_DATA TO PROCESS:_
+ + + +
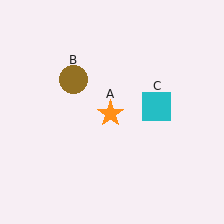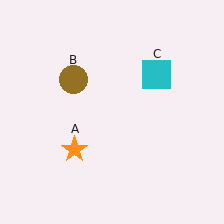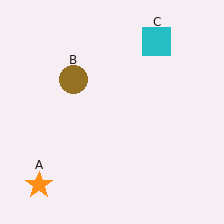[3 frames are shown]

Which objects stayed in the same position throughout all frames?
Brown circle (object B) remained stationary.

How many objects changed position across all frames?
2 objects changed position: orange star (object A), cyan square (object C).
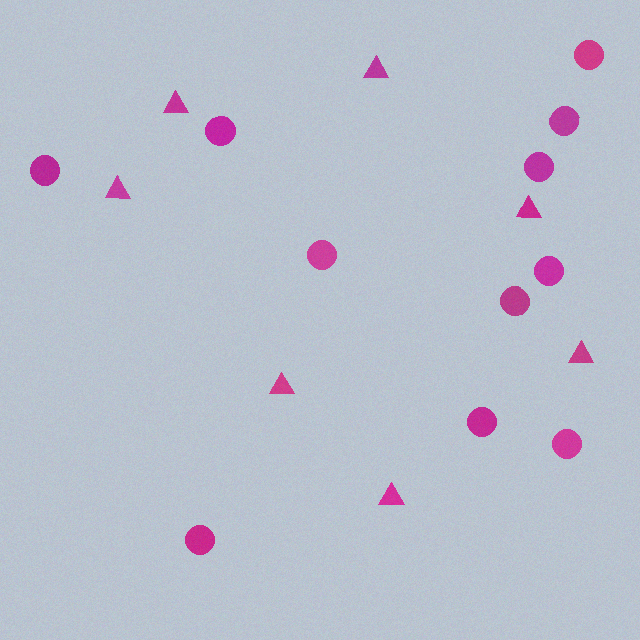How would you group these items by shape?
There are 2 groups: one group of circles (11) and one group of triangles (7).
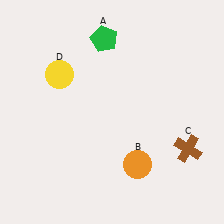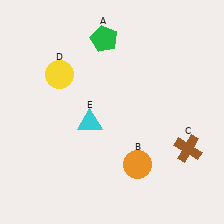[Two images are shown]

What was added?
A cyan triangle (E) was added in Image 2.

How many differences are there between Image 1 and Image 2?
There is 1 difference between the two images.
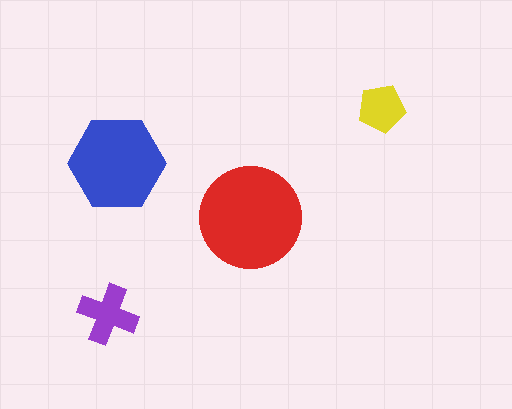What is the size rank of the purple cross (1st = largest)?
3rd.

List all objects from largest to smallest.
The red circle, the blue hexagon, the purple cross, the yellow pentagon.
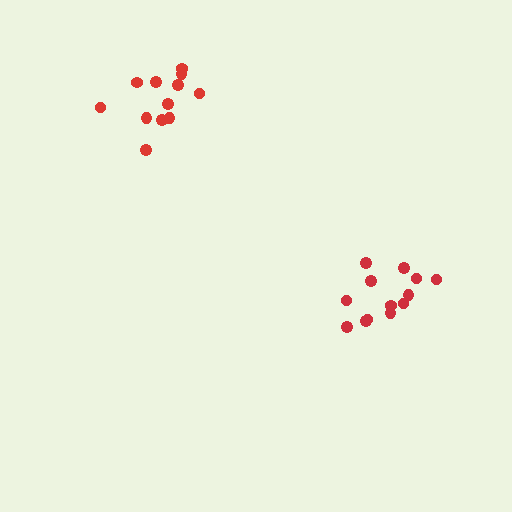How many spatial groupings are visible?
There are 2 spatial groupings.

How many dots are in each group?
Group 1: 12 dots, Group 2: 13 dots (25 total).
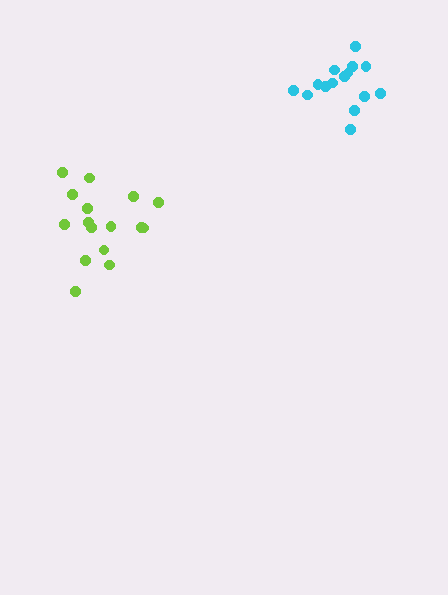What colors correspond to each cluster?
The clusters are colored: cyan, lime.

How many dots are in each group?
Group 1: 15 dots, Group 2: 16 dots (31 total).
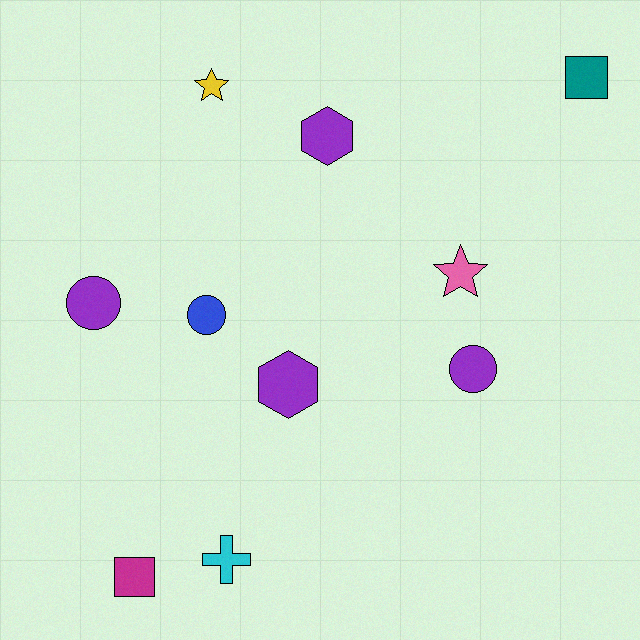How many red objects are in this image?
There are no red objects.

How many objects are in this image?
There are 10 objects.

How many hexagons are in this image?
There are 2 hexagons.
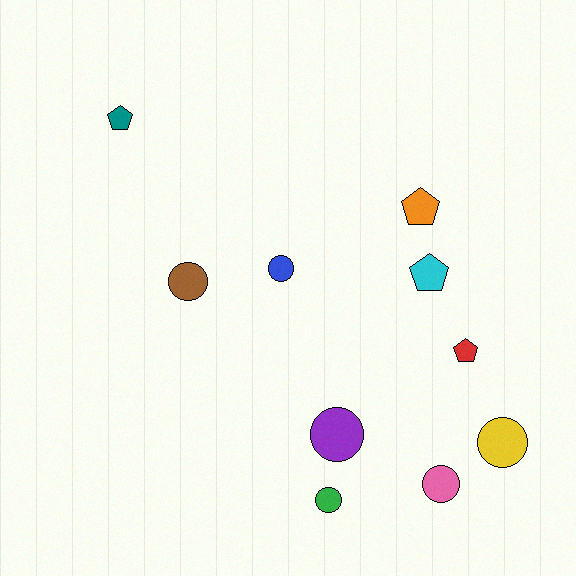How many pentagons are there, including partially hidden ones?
There are 4 pentagons.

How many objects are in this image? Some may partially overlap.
There are 10 objects.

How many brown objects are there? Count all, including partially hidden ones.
There is 1 brown object.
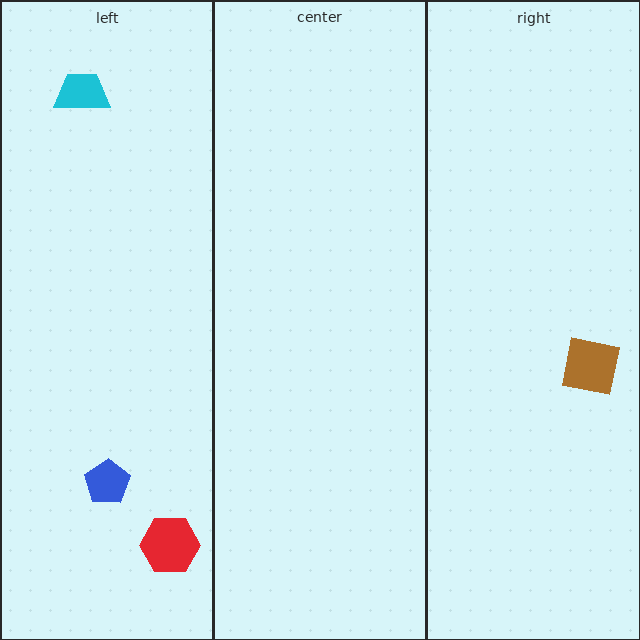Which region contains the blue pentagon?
The left region.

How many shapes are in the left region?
3.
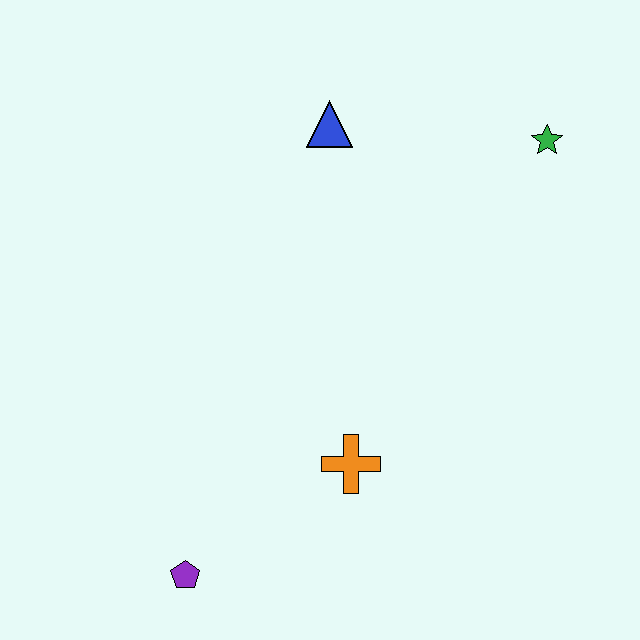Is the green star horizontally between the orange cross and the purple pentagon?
No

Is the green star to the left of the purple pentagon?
No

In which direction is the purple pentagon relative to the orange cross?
The purple pentagon is to the left of the orange cross.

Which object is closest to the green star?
The blue triangle is closest to the green star.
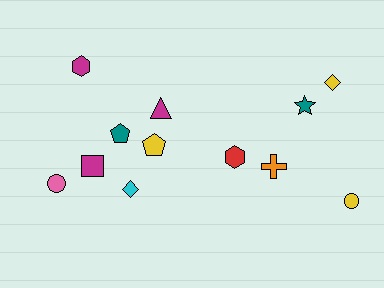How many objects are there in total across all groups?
There are 12 objects.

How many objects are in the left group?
There are 7 objects.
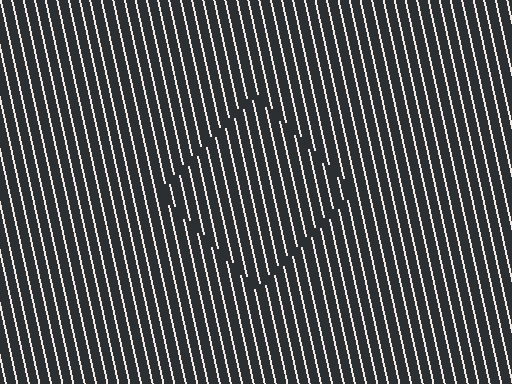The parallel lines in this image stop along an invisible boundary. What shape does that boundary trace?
An illusory square. The interior of the shape contains the same grating, shifted by half a period — the contour is defined by the phase discontinuity where line-ends from the inner and outer gratings abut.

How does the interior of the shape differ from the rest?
The interior of the shape contains the same grating, shifted by half a period — the contour is defined by the phase discontinuity where line-ends from the inner and outer gratings abut.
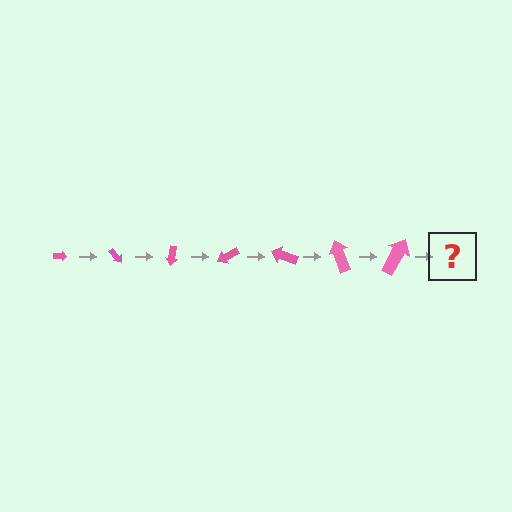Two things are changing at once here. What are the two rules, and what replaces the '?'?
The two rules are that the arrow grows larger each step and it rotates 50 degrees clockwise each step. The '?' should be an arrow, larger than the previous one and rotated 350 degrees clockwise from the start.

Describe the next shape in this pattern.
It should be an arrow, larger than the previous one and rotated 350 degrees clockwise from the start.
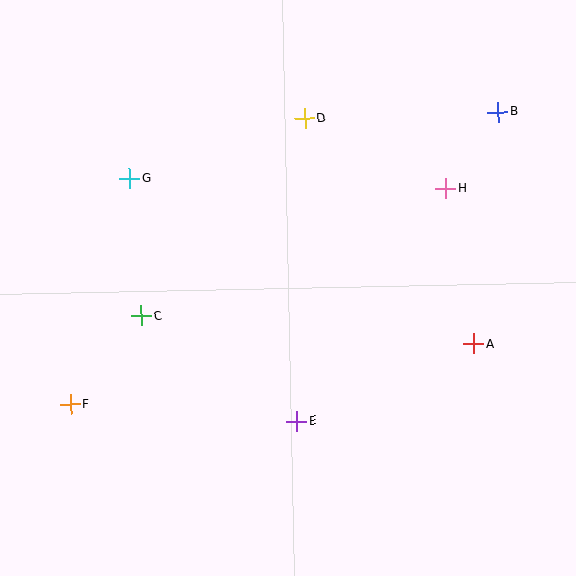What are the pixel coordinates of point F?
Point F is at (70, 404).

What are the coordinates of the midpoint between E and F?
The midpoint between E and F is at (183, 413).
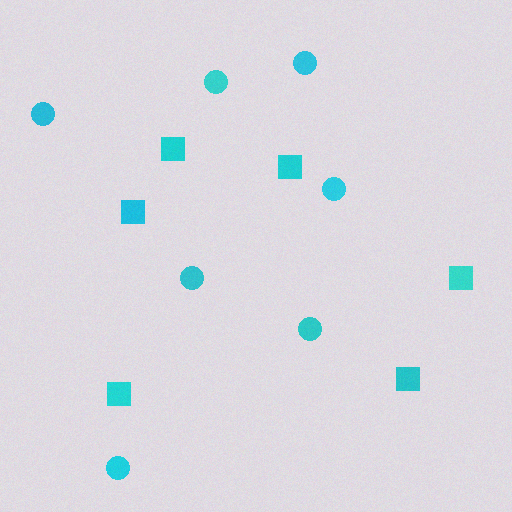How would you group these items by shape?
There are 2 groups: one group of squares (6) and one group of circles (7).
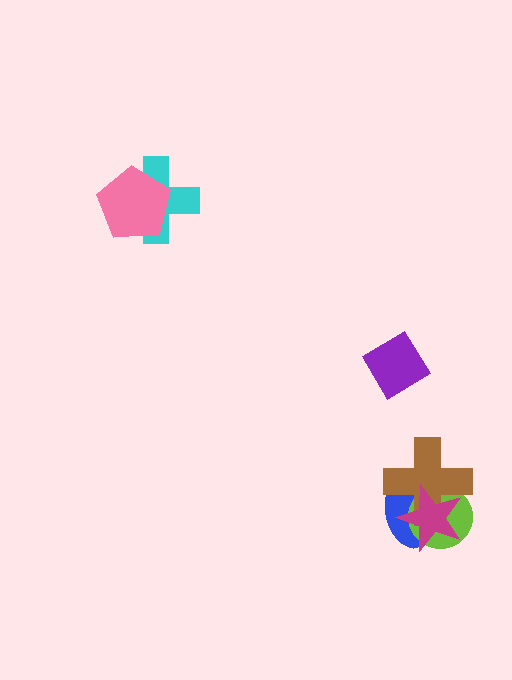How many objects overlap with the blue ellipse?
3 objects overlap with the blue ellipse.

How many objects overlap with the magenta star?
3 objects overlap with the magenta star.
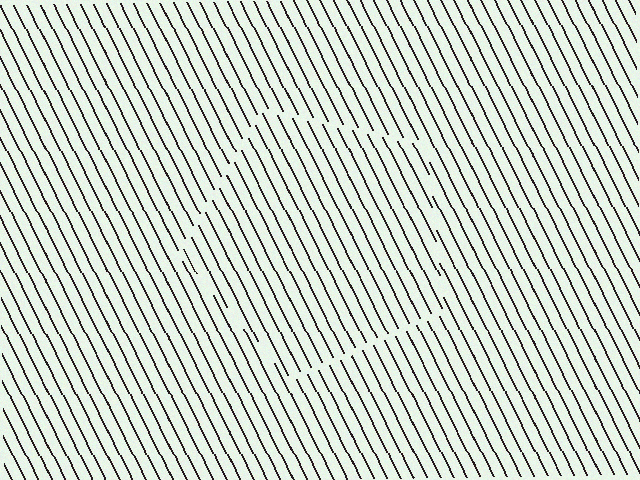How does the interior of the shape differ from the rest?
The interior of the shape contains the same grating, shifted by half a period — the contour is defined by the phase discontinuity where line-ends from the inner and outer gratings abut.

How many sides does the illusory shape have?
5 sides — the line-ends trace a pentagon.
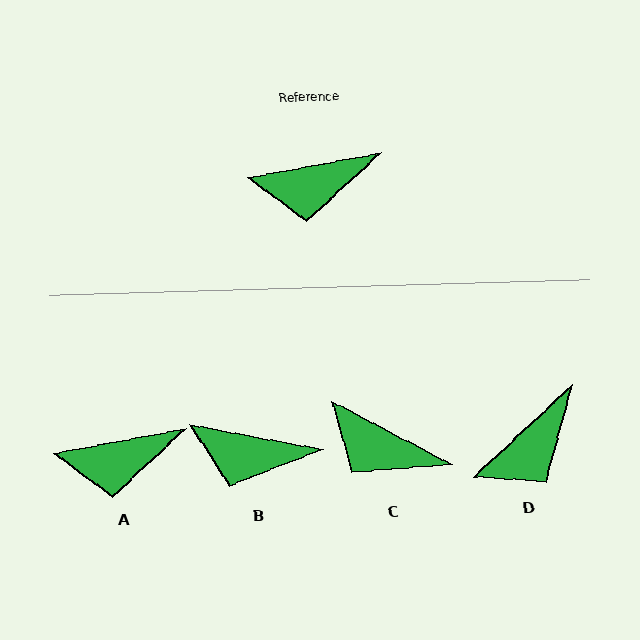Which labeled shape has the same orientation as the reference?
A.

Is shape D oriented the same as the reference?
No, it is off by about 32 degrees.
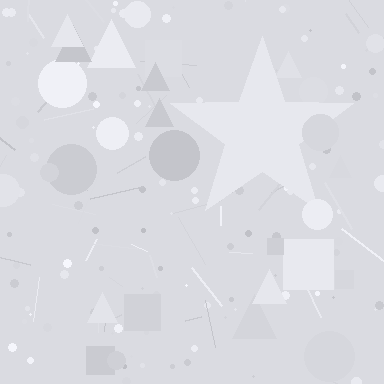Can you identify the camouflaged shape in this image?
The camouflaged shape is a star.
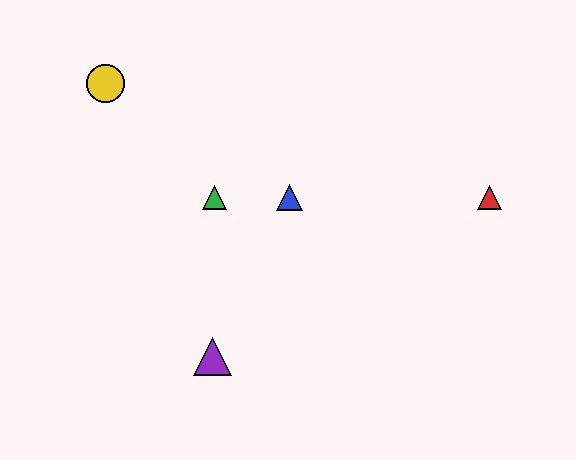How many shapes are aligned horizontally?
3 shapes (the red triangle, the blue triangle, the green triangle) are aligned horizontally.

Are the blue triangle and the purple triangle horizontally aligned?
No, the blue triangle is at y≈198 and the purple triangle is at y≈356.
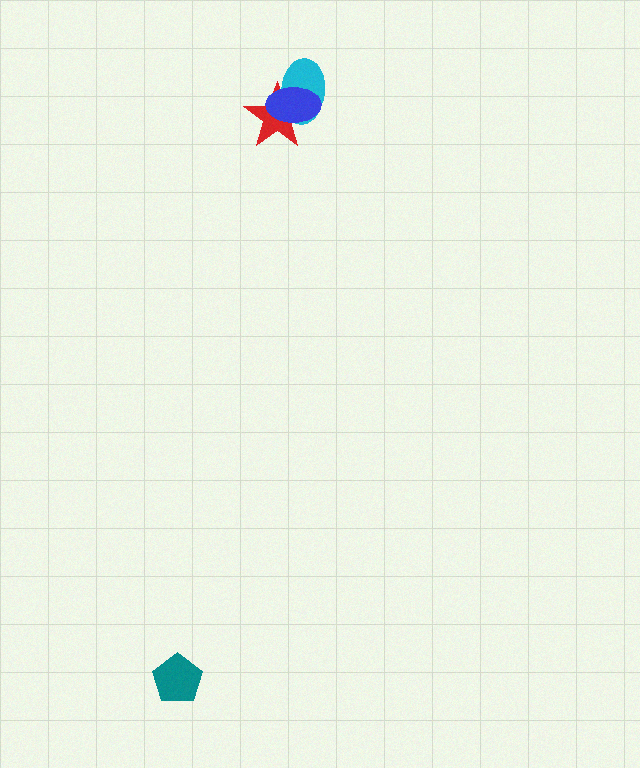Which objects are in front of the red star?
2 objects cover part of the red star: the cyan ellipse and the blue ellipse.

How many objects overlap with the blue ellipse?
2 objects overlap with the blue ellipse.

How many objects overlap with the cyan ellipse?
2 objects overlap with the cyan ellipse.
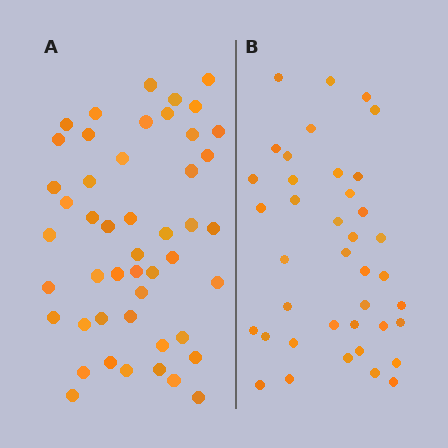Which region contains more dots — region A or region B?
Region A (the left region) has more dots.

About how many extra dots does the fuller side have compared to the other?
Region A has roughly 8 or so more dots than region B.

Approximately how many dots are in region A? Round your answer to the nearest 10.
About 50 dots. (The exact count is 48, which rounds to 50.)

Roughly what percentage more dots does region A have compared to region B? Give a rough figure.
About 25% more.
+ + + +
_WHAT IS BEING ASKED:_ Omit every picture while copying the listing above exactly.

_ANSWER FOR THIS EXERCISE:_
[3 frames are shown]

Which objects stayed in the same position throughout all frames?
Brown circle (object B) remained stationary.

How many objects changed position across all frames?
2 objects changed position: orange star (object A), cyan square (object C).
How would you group these items by shape?
There are 2 groups: one group of circles (11) and one group of triangles (7).
[Two images are shown]

What was added?
A cyan triangle (E) was added in Image 2.

How many differences are there between Image 1 and Image 2?
There is 1 difference between the two images.
What is the size rank of the purple cross (1st = largest)?
3rd.

List all objects from largest to smallest.
The red circle, the blue hexagon, the purple cross, the yellow pentagon.
How many spatial groupings are visible?
There are 2 spatial groupings.

How many dots are in each group?
Group 1: 12 dots, Group 2: 13 dots (25 total).
What colors correspond to each cluster?
The clusters are colored: cyan, lime.

How many dots are in each group?
Group 1: 15 dots, Group 2: 16 dots (31 total).
How many red objects are in this image?
There are no red objects.

How many objects are in this image?
There are 10 objects.

How many hexagons are in this image?
There are 2 hexagons.
How many pentagons are there, including partially hidden ones?
There are 4 pentagons.

How many objects are in this image? Some may partially overlap.
There are 10 objects.

How many brown objects are there? Count all, including partially hidden ones.
There is 1 brown object.
Which region contains the blue pentagon?
The left region.

How many shapes are in the left region?
3.
Is the green star horizontally between the orange cross and the purple pentagon?
No

Is the green star to the left of the purple pentagon?
No

In which direction is the purple pentagon relative to the orange cross?
The purple pentagon is to the left of the orange cross.

Which object is closest to the green star?
The blue triangle is closest to the green star.
How many objects are there in total across all groups?
There are 12 objects.

How many objects are in the left group?
There are 7 objects.
The parallel lines in this image stop along an invisible boundary. What shape does that boundary trace?
An illusory square. The interior of the shape contains the same grating, shifted by half a period — the contour is defined by the phase discontinuity where line-ends from the inner and outer gratings abut.

How does the interior of the shape differ from the rest?
The interior of the shape contains the same grating, shifted by half a period — the contour is defined by the phase discontinuity where line-ends from the inner and outer gratings abut.
Two things are changing at once here. What are the two rules, and what replaces the '?'?
The two rules are that the arrow grows larger each step and it rotates 50 degrees clockwise each step. The '?' should be an arrow, larger than the previous one and rotated 350 degrees clockwise from the start.

Describe the next shape in this pattern.
It should be an arrow, larger than the previous one and rotated 350 degrees clockwise from the start.
What are the pixel coordinates of point F?
Point F is at (70, 404).

What are the coordinates of the midpoint between E and F?
The midpoint between E and F is at (183, 413).
How would you group these items by shape?
There are 2 groups: one group of squares (6) and one group of circles (7).
How many objects overlap with the blue ellipse?
3 objects overlap with the blue ellipse.

How many objects overlap with the magenta star?
3 objects overlap with the magenta star.
How does the interior of the shape differ from the rest?
The interior of the shape contains the same grating, shifted by half a period — the contour is defined by the phase discontinuity where line-ends from the inner and outer gratings abut.

How many sides does the illusory shape have?
5 sides — the line-ends trace a pentagon.
Which labeled shape has the same orientation as the reference?
A.

Is shape D oriented the same as the reference?
No, it is off by about 32 degrees.
Can you identify the camouflaged shape in this image?
The camouflaged shape is a star.
How many shapes are aligned horizontally?
3 shapes (the red triangle, the blue triangle, the green triangle) are aligned horizontally.

Are the blue triangle and the purple triangle horizontally aligned?
No, the blue triangle is at y≈198 and the purple triangle is at y≈356.
Which objects are in front of the red star?
2 objects cover part of the red star: the cyan ellipse and the blue ellipse.

How many objects overlap with the blue ellipse?
2 objects overlap with the blue ellipse.

How many objects overlap with the cyan ellipse?
2 objects overlap with the cyan ellipse.
Which region contains more dots — region A or region B?
Region A (the left region) has more dots.

About how many extra dots does the fuller side have compared to the other?
Region A has roughly 8 or so more dots than region B.

Approximately how many dots are in region A? Round your answer to the nearest 10.
About 50 dots. (The exact count is 48, which rounds to 50.)

Roughly what percentage more dots does region A have compared to region B? Give a rough figure.
About 25% more.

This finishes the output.